§ Exercise directions: Your copy should hold exactly the lines from the one containing "Is the marker on segment B" to the one containing "Is the marker on segment C", inclusive, with no pictures.

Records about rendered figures
▼

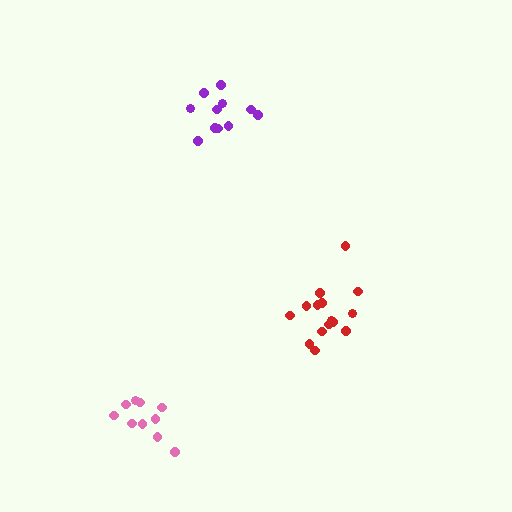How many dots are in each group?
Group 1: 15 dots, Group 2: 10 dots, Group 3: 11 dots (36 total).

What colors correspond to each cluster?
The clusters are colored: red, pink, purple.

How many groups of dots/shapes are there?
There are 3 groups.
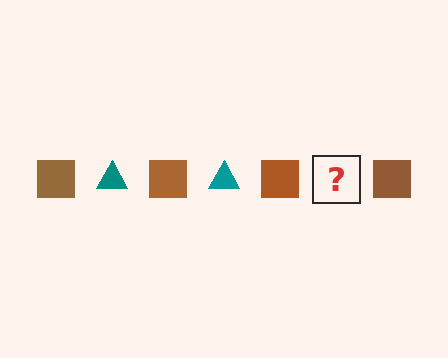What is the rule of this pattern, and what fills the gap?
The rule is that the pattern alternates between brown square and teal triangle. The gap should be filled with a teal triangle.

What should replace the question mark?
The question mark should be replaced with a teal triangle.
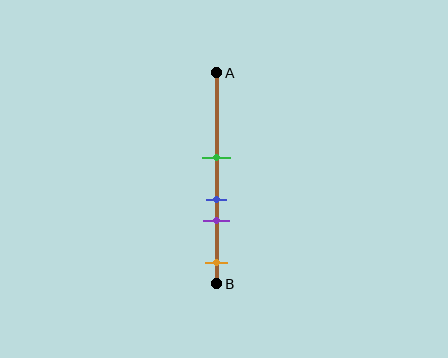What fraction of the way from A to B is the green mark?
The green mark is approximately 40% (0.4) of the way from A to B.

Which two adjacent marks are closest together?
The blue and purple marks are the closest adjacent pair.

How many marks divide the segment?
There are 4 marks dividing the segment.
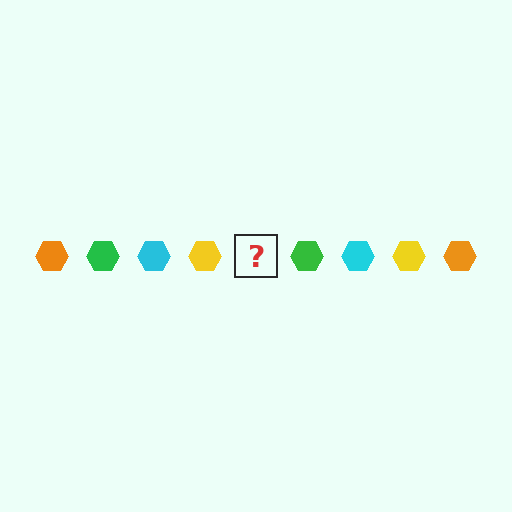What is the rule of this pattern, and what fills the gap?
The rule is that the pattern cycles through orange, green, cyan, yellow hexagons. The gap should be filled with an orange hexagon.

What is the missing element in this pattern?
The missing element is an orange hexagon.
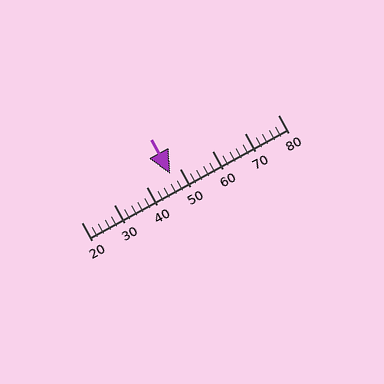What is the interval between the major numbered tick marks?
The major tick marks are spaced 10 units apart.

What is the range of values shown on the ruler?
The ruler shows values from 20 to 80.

▲
▼

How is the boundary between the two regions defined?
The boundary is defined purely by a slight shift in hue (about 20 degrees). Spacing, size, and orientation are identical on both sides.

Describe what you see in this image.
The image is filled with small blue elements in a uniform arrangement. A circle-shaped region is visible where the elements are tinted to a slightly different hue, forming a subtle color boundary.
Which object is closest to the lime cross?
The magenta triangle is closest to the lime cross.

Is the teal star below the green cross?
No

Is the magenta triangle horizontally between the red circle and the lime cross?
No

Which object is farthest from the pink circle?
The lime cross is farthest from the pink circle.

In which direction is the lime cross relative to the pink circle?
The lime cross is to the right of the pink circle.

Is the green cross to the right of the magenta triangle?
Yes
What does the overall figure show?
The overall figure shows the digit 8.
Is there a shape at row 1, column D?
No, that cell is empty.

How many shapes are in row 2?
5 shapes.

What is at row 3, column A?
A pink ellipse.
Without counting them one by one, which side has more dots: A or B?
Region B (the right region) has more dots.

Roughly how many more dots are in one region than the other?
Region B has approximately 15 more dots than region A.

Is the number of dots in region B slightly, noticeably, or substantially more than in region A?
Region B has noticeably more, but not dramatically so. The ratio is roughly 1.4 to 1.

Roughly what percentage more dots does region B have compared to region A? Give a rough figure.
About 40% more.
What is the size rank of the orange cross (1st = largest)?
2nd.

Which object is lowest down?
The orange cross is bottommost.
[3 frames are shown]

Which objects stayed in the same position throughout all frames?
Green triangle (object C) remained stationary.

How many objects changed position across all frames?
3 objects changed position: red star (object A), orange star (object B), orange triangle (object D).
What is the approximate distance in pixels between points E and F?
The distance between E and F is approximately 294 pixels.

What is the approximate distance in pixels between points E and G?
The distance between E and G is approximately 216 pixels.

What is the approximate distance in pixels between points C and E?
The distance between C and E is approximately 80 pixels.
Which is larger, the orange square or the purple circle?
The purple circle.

▲
▼

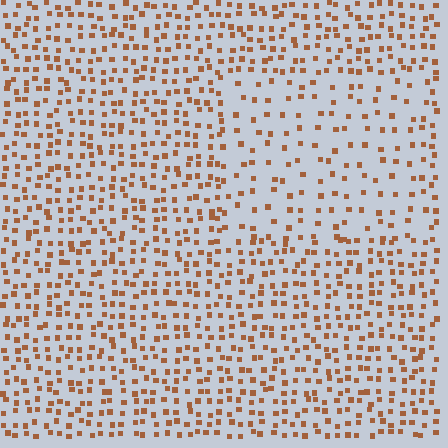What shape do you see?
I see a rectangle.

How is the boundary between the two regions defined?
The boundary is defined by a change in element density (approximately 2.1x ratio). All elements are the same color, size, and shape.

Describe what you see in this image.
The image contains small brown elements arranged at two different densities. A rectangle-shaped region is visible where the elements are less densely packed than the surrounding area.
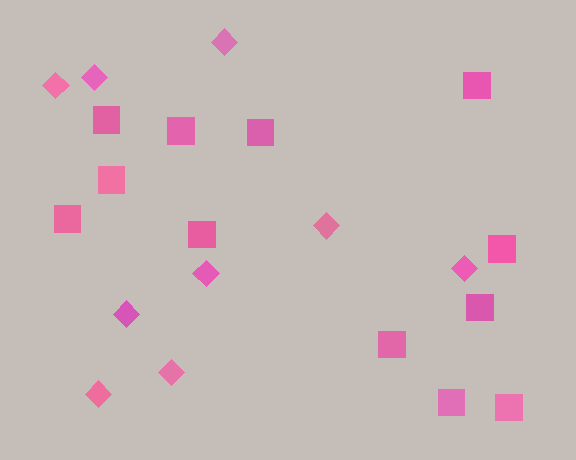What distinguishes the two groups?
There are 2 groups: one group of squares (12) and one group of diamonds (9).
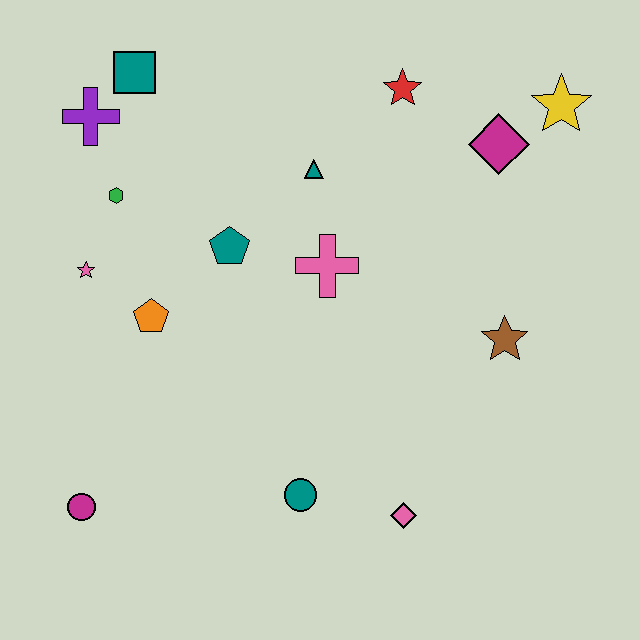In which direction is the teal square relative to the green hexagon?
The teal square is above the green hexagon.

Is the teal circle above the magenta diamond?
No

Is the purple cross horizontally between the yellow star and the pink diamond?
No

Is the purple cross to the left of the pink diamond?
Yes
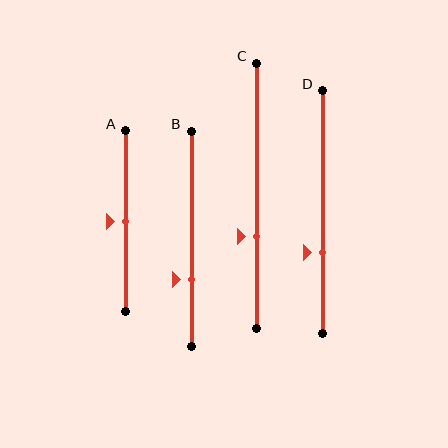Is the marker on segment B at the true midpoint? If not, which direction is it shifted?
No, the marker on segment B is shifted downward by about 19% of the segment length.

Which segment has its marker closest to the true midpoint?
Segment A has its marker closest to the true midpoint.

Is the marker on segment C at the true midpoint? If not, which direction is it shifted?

▲

§ Output:
Is the marker on segment B at the true midpoint? If not, which direction is it shifted?
No, the marker on segment B is shifted downward by about 19% of the segment length.

Which segment has its marker closest to the true midpoint?
Segment A has its marker closest to the true midpoint.

Is the marker on segment C at the true midpoint? If not, which direction is it shifted?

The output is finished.